_OBJECTIVE:_
Return the material word for word. Do not include the pictures.

_RECORDS PROVIDED:_
================================

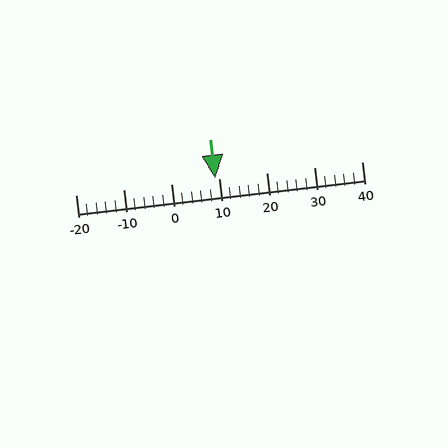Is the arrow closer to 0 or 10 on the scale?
The arrow is closer to 10.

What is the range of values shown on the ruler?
The ruler shows values from -20 to 40.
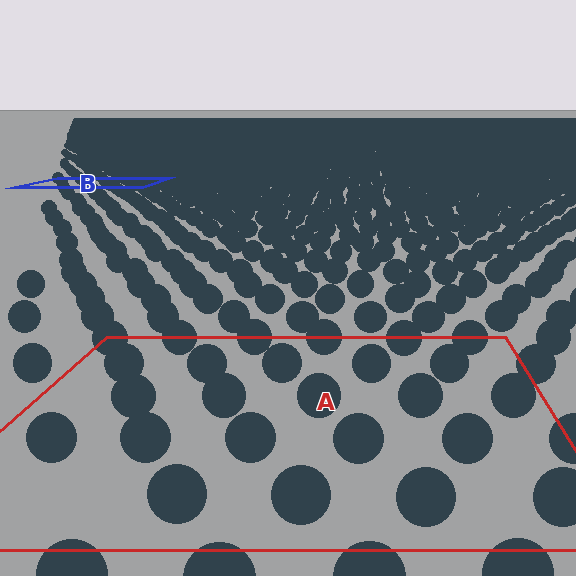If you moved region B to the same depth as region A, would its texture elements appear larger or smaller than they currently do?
They would appear larger. At a closer depth, the same texture elements are projected at a bigger on-screen size.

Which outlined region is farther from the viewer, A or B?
Region B is farther from the viewer — the texture elements inside it appear smaller and more densely packed.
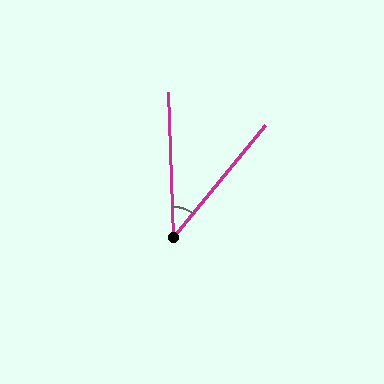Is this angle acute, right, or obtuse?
It is acute.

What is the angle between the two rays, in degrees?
Approximately 41 degrees.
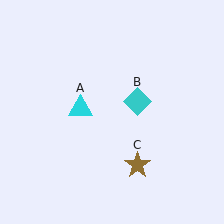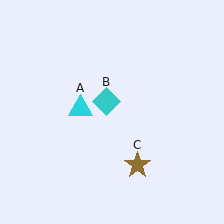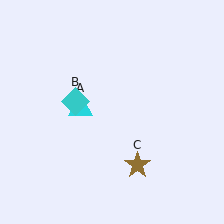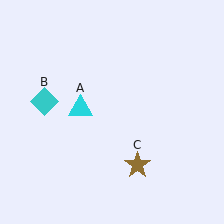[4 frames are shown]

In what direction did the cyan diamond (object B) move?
The cyan diamond (object B) moved left.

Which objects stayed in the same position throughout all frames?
Cyan triangle (object A) and brown star (object C) remained stationary.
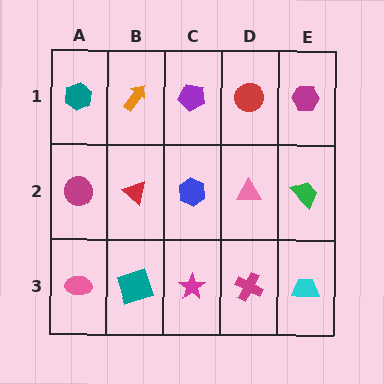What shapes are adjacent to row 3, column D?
A pink triangle (row 2, column D), a magenta star (row 3, column C), a cyan trapezoid (row 3, column E).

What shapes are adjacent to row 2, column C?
A purple pentagon (row 1, column C), a magenta star (row 3, column C), a red triangle (row 2, column B), a pink triangle (row 2, column D).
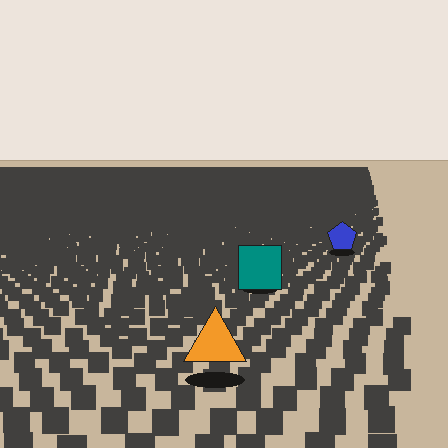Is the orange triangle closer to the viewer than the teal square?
Yes. The orange triangle is closer — you can tell from the texture gradient: the ground texture is coarser near it.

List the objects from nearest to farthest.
From nearest to farthest: the orange triangle, the teal square, the blue pentagon.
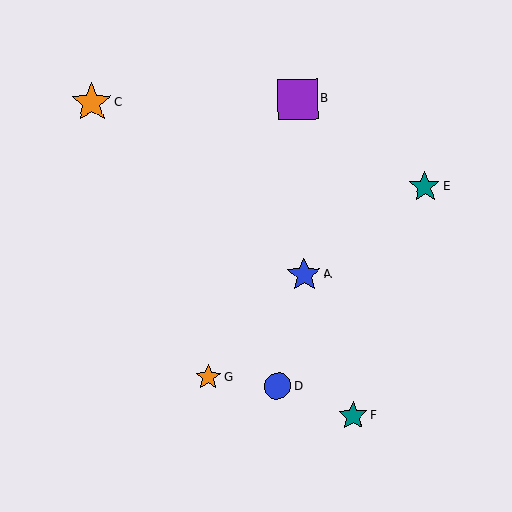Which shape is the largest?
The purple square (labeled B) is the largest.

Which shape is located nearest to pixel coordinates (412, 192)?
The teal star (labeled E) at (425, 187) is nearest to that location.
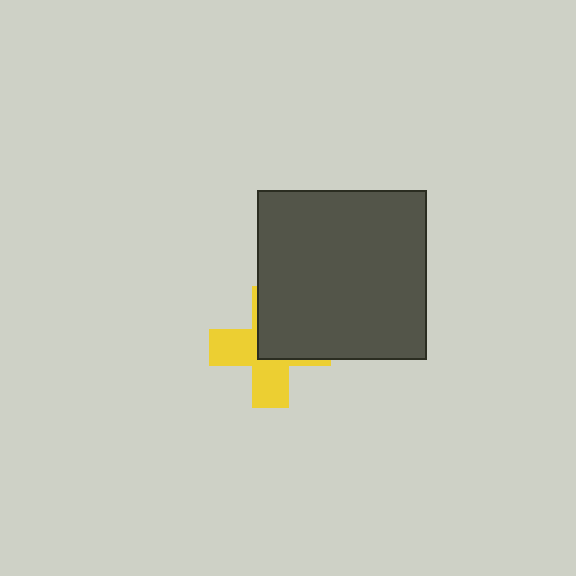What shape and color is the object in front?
The object in front is a dark gray square.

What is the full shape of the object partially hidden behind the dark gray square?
The partially hidden object is a yellow cross.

================================

_RESPONSE TO THIS TASK:_
Is the arrow closer to 0 or 10 on the scale?
The arrow is closer to 10.

What is the range of values shown on the ruler?
The ruler shows values from -20 to 40.
If you moved region B to the same depth as region A, would its texture elements appear larger or smaller than they currently do?
They would appear larger. At a closer depth, the same texture elements are projected at a bigger on-screen size.

Which outlined region is farther from the viewer, A or B?
Region B is farther from the viewer — the texture elements inside it appear smaller and more densely packed.
Is this angle acute, right, or obtuse?
It is acute.

What is the angle between the two rays, in degrees?
Approximately 41 degrees.
[4 frames are shown]

In what direction did the cyan diamond (object B) move?
The cyan diamond (object B) moved left.

Which objects stayed in the same position throughout all frames?
Cyan triangle (object A) and brown star (object C) remained stationary.
What shapes are adjacent to row 3, column D?
A pink triangle (row 2, column D), a magenta star (row 3, column C), a cyan trapezoid (row 3, column E).

What shapes are adjacent to row 2, column C?
A purple pentagon (row 1, column C), a magenta star (row 3, column C), a red triangle (row 2, column B), a pink triangle (row 2, column D).
Is the orange triangle closer to the viewer than the teal square?
Yes. The orange triangle is closer — you can tell from the texture gradient: the ground texture is coarser near it.

List the objects from nearest to farthest.
From nearest to farthest: the orange triangle, the teal square, the blue pentagon.
Which shape is the largest?
The purple square (labeled B) is the largest.

Which shape is located nearest to pixel coordinates (412, 192)?
The teal star (labeled E) at (425, 187) is nearest to that location.
What shape and color is the object in front?
The object in front is a dark gray square.

What is the full shape of the object partially hidden behind the dark gray square?
The partially hidden object is a yellow cross.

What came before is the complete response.